Exercise input ▸
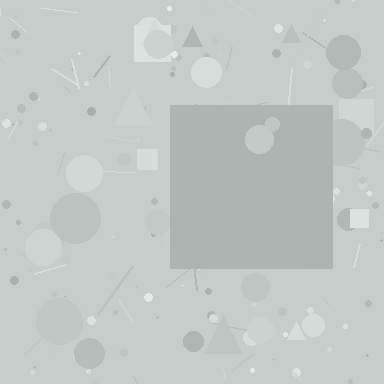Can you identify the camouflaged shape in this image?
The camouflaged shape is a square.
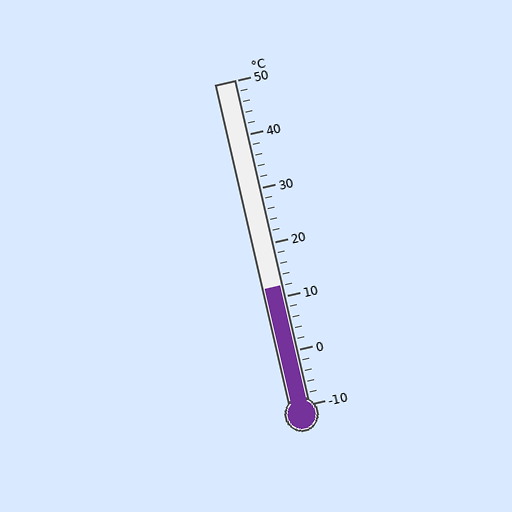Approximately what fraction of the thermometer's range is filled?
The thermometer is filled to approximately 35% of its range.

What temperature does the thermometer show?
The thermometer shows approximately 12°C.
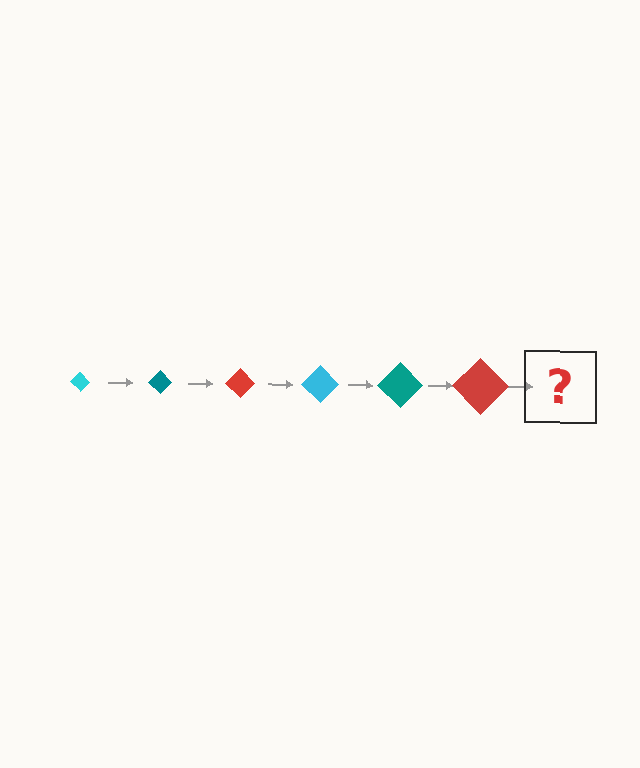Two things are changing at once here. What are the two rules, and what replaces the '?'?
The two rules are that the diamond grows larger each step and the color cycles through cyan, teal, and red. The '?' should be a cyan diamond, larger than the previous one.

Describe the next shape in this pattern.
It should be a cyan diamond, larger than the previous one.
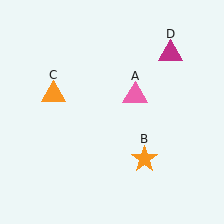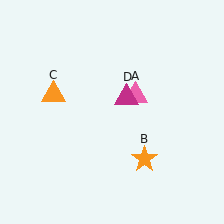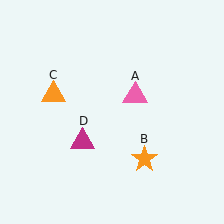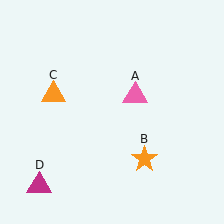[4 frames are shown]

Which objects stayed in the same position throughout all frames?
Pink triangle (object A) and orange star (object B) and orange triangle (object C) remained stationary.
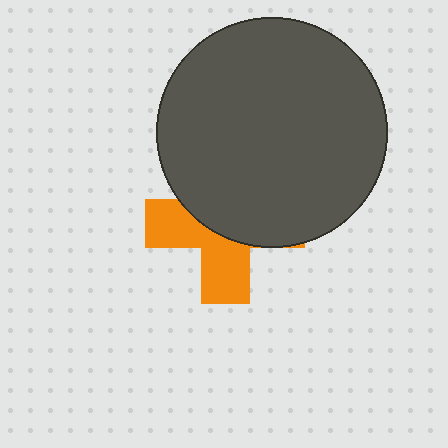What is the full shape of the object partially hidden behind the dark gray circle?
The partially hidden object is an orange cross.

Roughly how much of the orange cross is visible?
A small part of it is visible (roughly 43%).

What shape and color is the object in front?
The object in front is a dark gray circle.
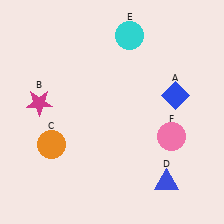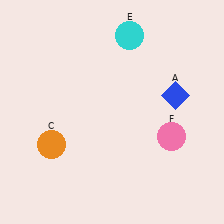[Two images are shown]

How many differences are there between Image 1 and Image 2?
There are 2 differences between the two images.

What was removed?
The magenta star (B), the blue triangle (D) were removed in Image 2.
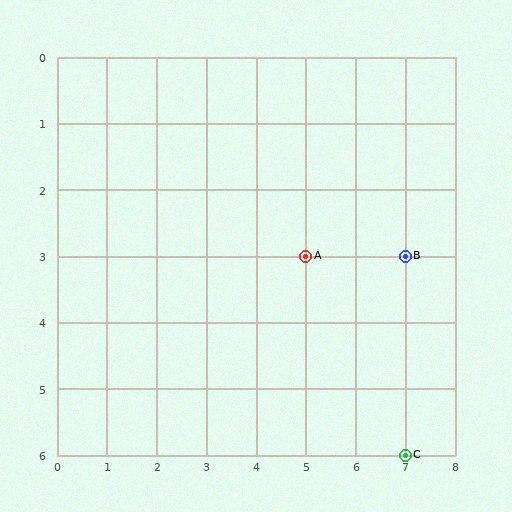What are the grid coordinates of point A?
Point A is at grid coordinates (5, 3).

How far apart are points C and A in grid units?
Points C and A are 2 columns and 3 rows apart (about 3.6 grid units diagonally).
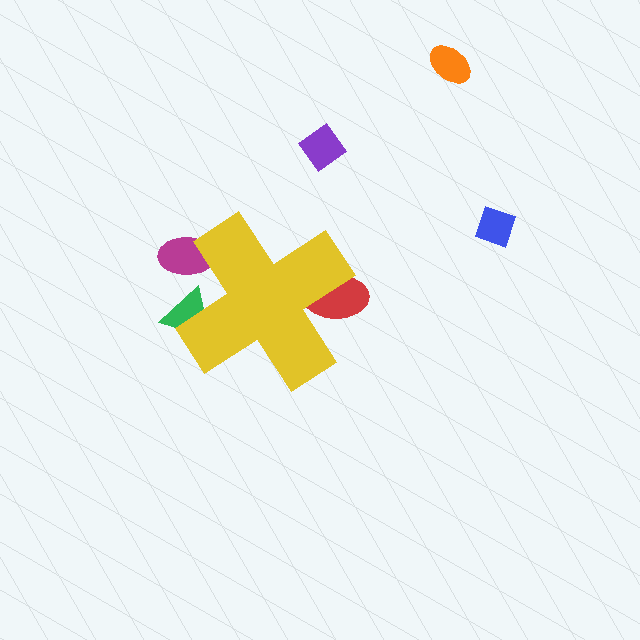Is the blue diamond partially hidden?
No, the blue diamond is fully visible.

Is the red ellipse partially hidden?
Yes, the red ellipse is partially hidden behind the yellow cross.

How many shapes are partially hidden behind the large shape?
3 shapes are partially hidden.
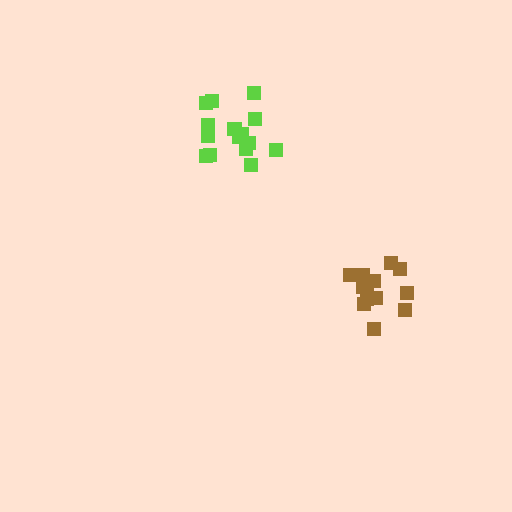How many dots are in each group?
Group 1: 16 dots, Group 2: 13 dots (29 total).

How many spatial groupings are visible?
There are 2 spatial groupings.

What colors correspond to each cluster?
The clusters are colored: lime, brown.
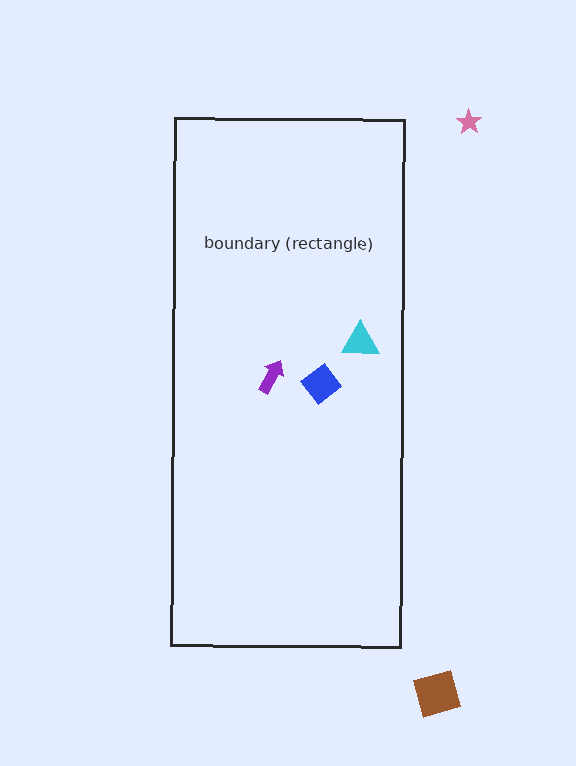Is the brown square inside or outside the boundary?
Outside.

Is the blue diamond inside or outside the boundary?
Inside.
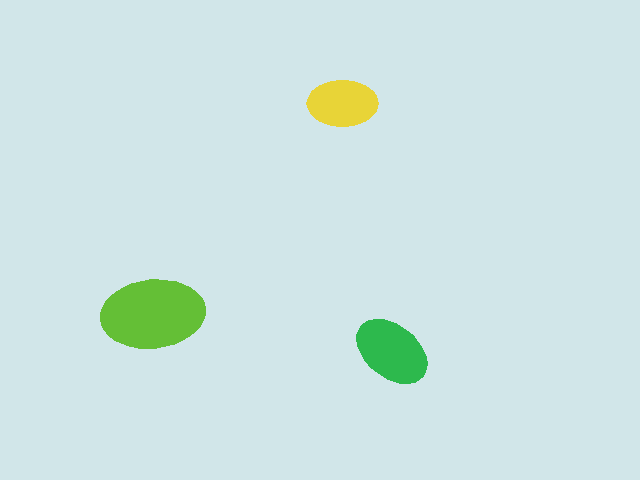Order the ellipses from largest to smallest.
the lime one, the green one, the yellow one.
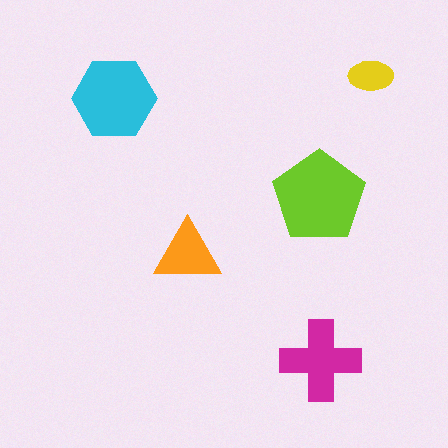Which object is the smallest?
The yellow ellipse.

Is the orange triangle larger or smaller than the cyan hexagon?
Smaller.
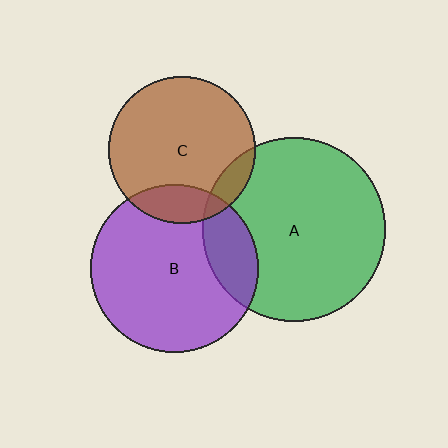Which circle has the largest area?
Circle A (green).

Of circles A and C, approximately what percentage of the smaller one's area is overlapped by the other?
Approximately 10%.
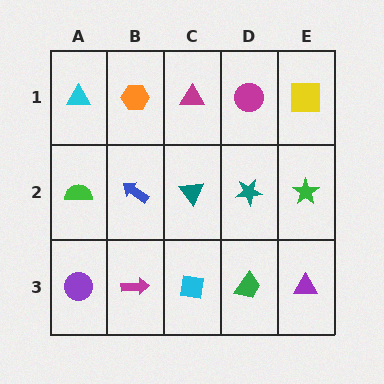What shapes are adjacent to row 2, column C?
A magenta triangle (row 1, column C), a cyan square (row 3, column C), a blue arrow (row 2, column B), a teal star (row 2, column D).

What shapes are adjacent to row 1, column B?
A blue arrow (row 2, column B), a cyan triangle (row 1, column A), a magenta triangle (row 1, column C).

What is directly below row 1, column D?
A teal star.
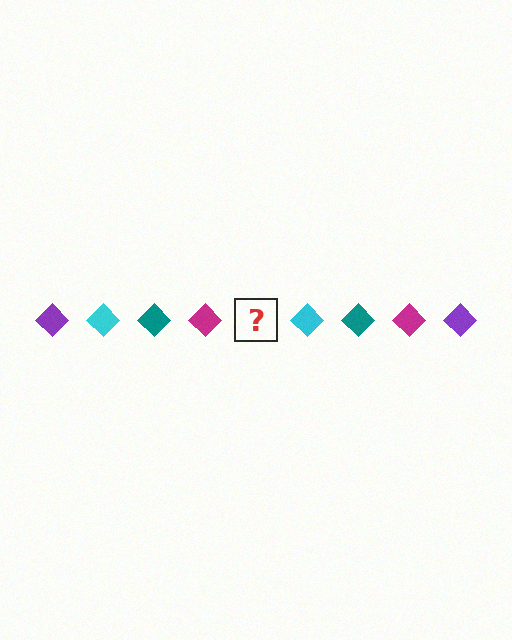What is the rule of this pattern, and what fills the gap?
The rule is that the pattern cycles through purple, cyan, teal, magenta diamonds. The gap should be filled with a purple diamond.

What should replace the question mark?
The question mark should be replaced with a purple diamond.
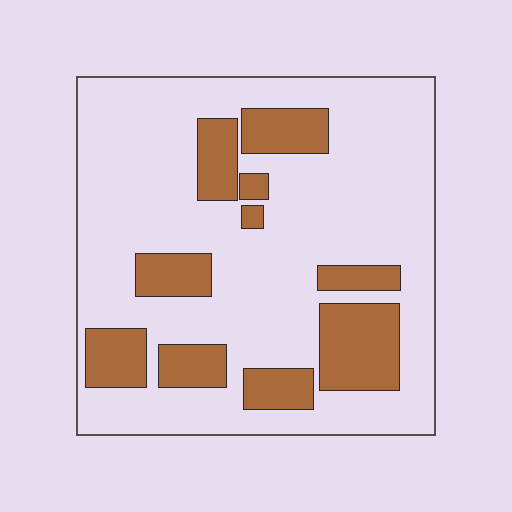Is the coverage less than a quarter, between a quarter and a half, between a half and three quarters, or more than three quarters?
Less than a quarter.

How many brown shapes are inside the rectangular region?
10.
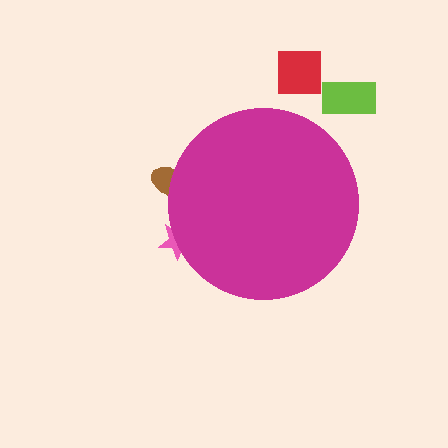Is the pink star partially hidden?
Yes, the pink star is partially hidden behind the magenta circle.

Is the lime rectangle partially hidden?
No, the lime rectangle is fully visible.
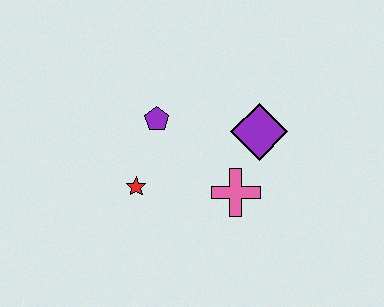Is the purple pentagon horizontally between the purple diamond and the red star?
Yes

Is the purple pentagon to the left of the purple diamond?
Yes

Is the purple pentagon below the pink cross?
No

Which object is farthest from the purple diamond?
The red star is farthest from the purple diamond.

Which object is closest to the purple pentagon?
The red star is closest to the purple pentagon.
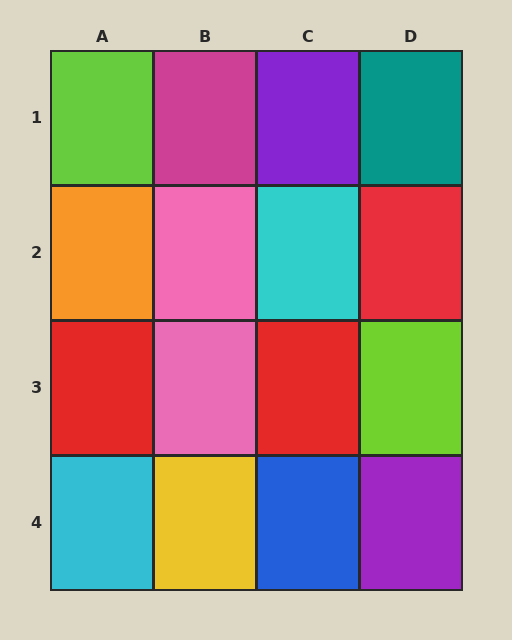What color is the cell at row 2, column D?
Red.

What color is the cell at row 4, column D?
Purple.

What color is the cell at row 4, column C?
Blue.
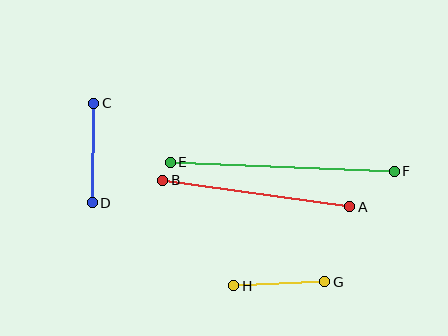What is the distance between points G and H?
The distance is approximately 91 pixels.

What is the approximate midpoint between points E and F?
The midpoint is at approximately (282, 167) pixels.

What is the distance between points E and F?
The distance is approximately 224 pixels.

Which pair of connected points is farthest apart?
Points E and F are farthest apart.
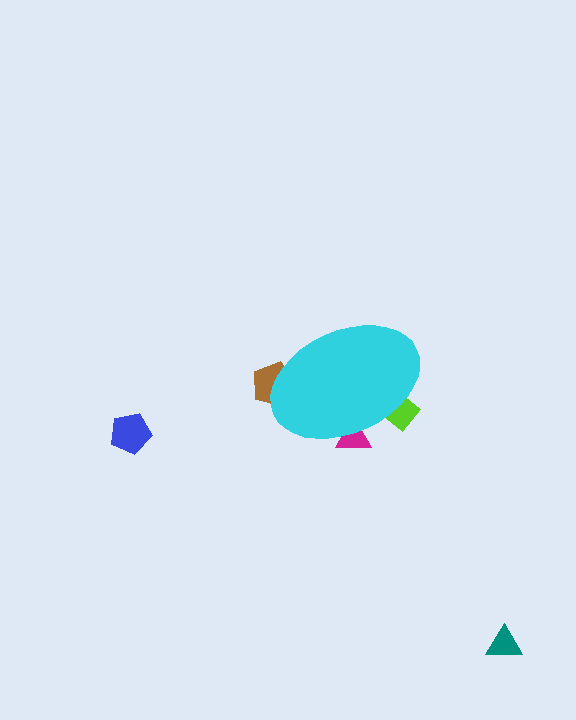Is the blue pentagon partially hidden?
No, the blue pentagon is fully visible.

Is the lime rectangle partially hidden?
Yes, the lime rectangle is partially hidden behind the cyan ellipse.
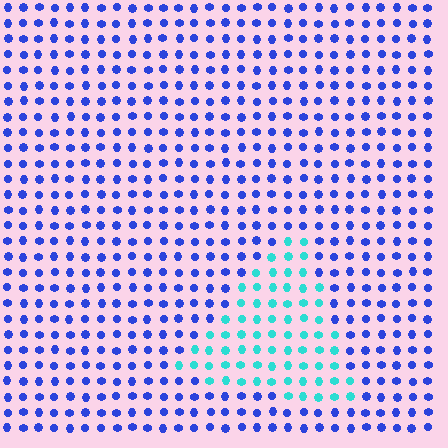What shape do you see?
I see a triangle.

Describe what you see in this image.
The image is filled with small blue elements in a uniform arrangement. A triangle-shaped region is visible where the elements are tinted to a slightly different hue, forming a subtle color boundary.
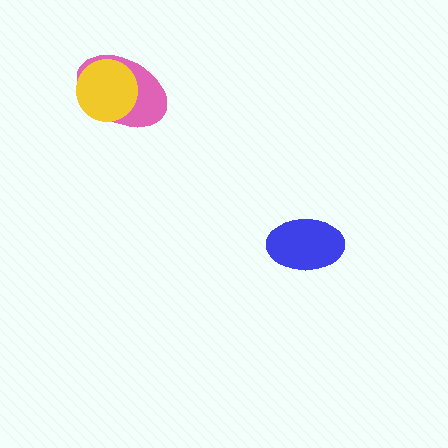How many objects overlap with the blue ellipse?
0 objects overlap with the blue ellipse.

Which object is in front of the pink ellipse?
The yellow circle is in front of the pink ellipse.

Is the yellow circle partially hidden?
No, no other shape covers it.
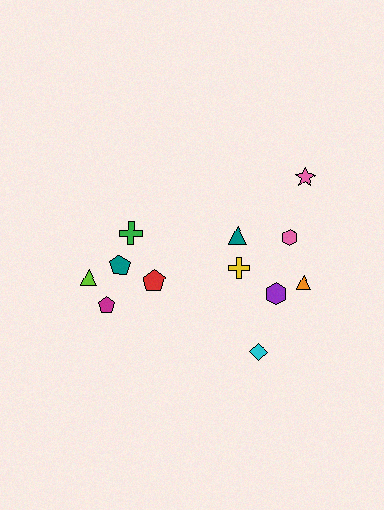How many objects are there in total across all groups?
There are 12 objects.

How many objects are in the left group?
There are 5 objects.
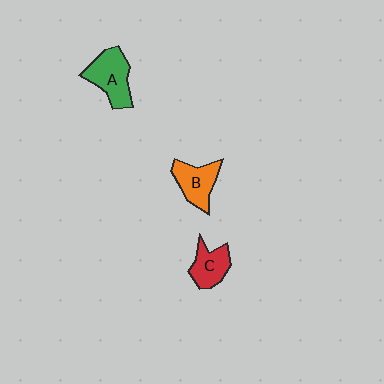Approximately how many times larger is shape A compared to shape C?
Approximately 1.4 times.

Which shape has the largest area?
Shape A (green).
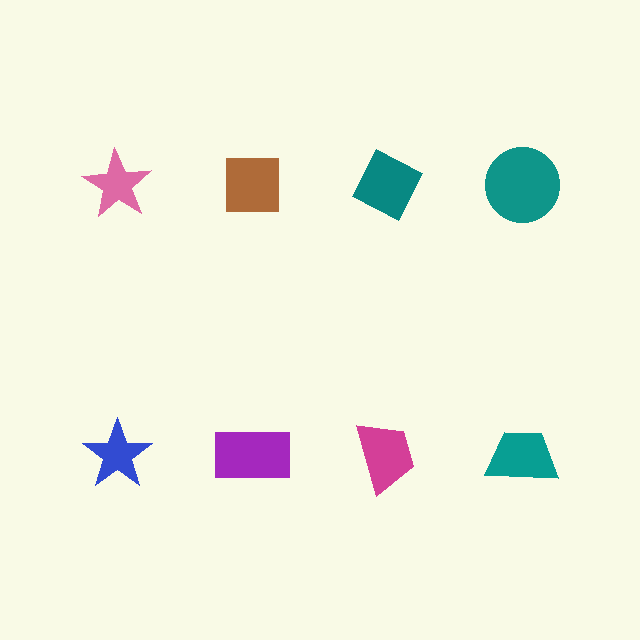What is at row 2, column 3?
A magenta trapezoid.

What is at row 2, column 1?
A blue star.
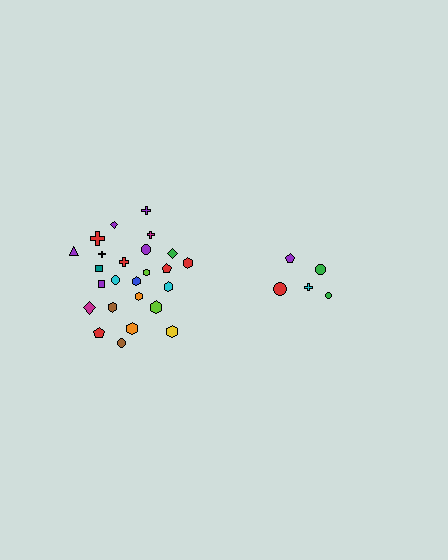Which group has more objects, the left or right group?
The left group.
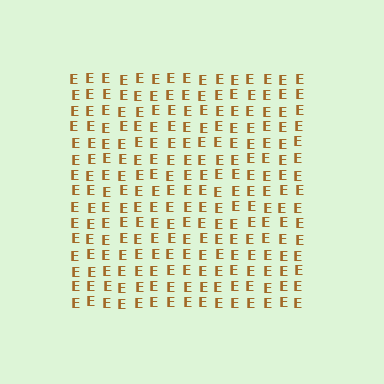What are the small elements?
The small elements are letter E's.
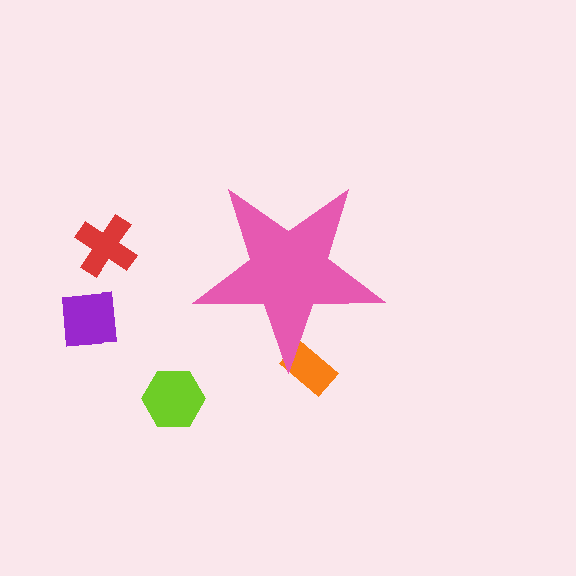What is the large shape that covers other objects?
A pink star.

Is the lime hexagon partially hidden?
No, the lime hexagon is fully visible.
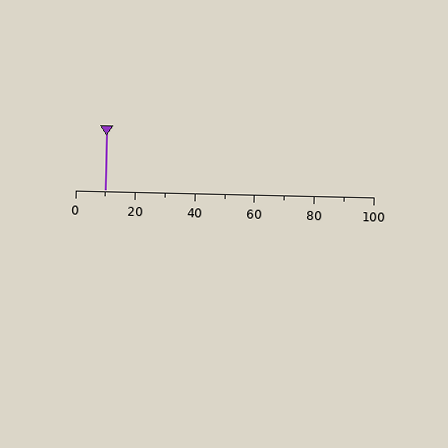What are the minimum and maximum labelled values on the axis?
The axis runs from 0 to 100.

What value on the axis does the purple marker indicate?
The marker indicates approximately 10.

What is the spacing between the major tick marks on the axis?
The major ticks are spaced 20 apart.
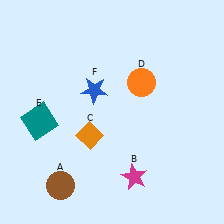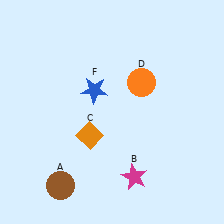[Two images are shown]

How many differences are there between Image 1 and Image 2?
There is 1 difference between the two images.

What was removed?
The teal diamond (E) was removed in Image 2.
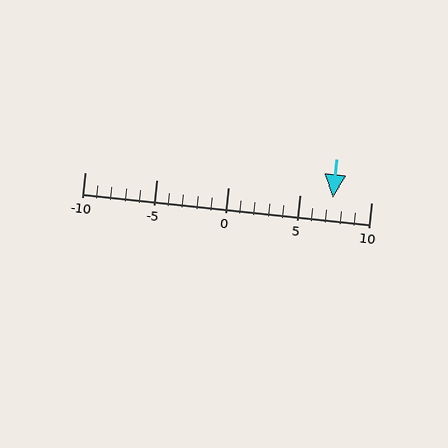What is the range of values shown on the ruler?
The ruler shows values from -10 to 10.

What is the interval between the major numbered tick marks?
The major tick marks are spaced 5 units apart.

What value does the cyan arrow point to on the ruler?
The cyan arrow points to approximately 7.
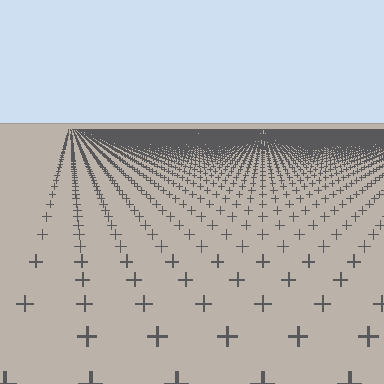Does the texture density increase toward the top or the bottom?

Written request ▸ Write out an exact reproduction of the lines from the line that holds "What value does" to the bottom of the listing above, both ends included. Exclude pictures.

Output of the task ▸
What value does the cyan arrow point to on the ruler?
The cyan arrow points to approximately 7.
Does the texture density increase toward the top or the bottom?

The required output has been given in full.